──────── Stored rows ────────

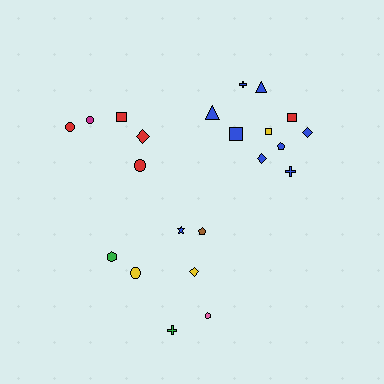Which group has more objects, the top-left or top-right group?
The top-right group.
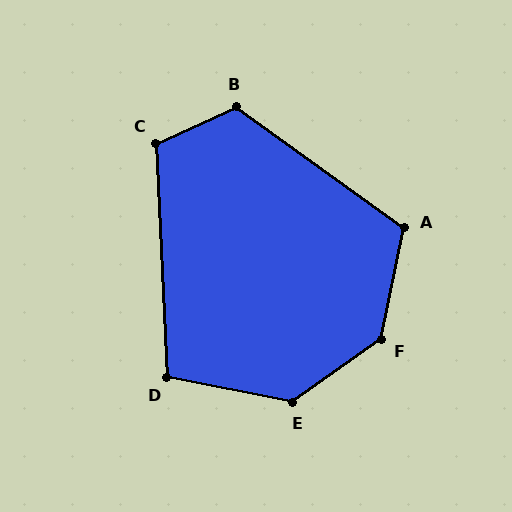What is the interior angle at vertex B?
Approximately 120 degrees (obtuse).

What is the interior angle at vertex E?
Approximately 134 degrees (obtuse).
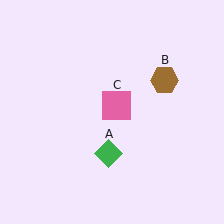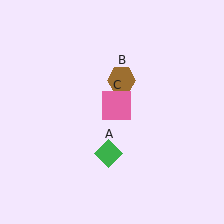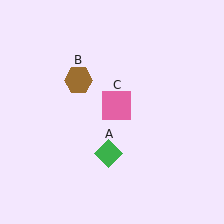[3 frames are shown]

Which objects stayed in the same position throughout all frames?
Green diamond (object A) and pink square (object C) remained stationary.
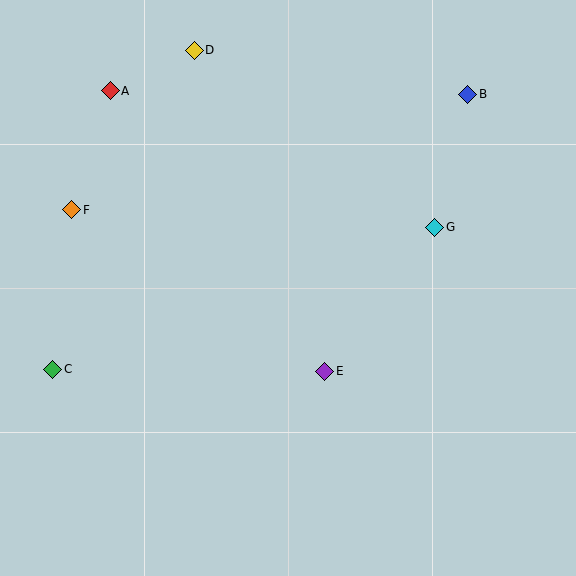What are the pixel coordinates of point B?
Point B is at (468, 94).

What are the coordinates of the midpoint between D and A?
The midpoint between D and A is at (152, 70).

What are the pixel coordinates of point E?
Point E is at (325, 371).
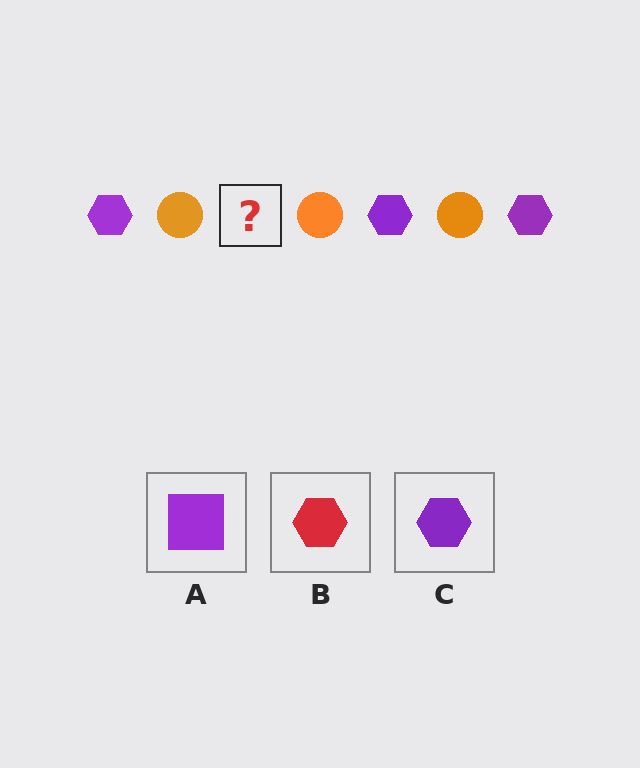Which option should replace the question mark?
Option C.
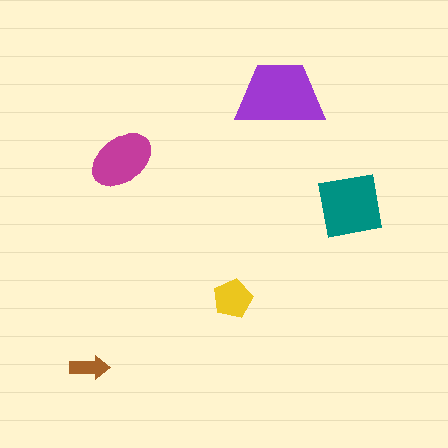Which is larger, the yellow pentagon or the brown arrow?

────────

• Exercise details
Starting at the line that contains "What are the pixel coordinates of point B?", restate each line verbatim through the final line of the listing, skipping all pictures.

• Final answer
What are the pixel coordinates of point B?
Point B is at (468, 94).

What are the coordinates of the midpoint between D and A?
The midpoint between D and A is at (152, 70).

What are the pixel coordinates of point E?
Point E is at (325, 371).
Which option should replace the question mark?
Option C.
Which is larger, the yellow pentagon or the brown arrow?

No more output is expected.